Items from a dataset:
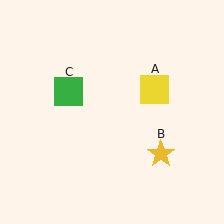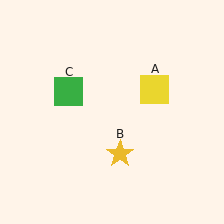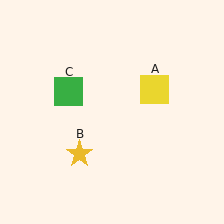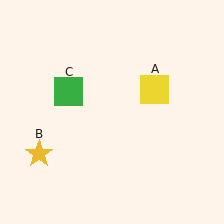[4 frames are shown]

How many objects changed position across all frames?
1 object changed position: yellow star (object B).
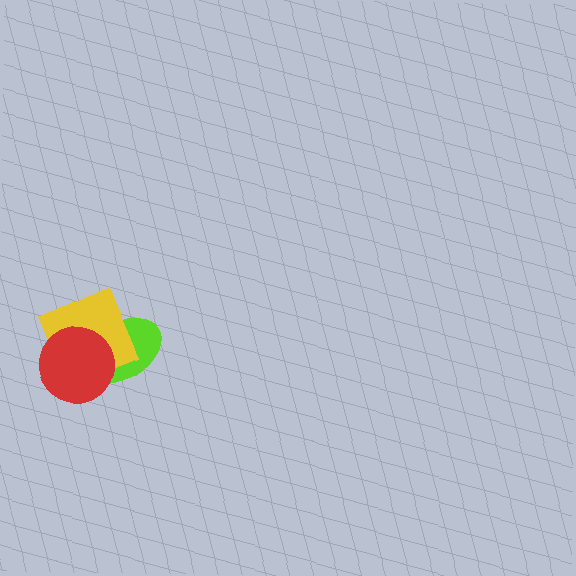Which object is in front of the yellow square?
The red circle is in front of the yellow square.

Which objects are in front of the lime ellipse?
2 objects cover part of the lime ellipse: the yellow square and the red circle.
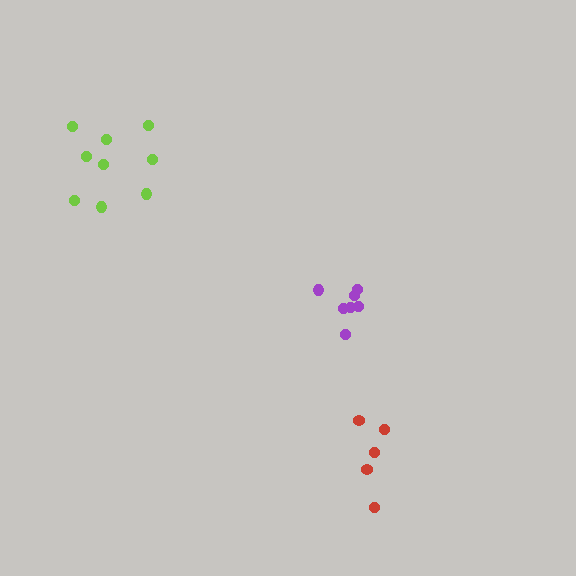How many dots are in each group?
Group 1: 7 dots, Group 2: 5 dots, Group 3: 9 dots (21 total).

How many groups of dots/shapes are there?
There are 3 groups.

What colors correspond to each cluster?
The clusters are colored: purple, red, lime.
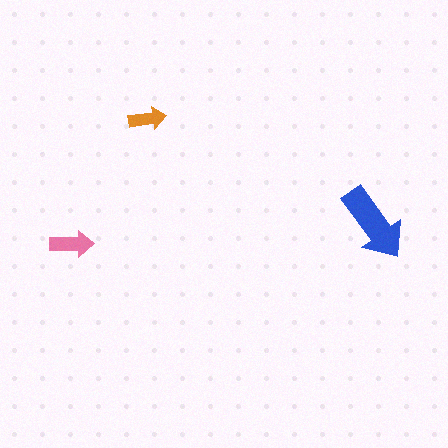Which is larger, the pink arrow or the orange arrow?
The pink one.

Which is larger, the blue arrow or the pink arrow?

• [Objective] Print the records above exactly as they stand, but leave out the pictures.

• [Task response]
[4 frames are shown]

How many objects changed position across all frames?
1 object changed position: yellow star (object B).
Which object is in front of the yellow square?
The red circle is in front of the yellow square.

Which objects are in front of the lime ellipse?
2 objects cover part of the lime ellipse: the yellow square and the red circle.
How many dots are in each group?
Group 1: 7 dots, Group 2: 5 dots, Group 3: 9 dots (21 total).

How many groups of dots/shapes are there?
There are 3 groups.

What colors correspond to each cluster?
The clusters are colored: purple, red, lime.
Which is larger, the pink arrow or the orange arrow?
The pink one.

Which is larger, the blue arrow or the pink arrow?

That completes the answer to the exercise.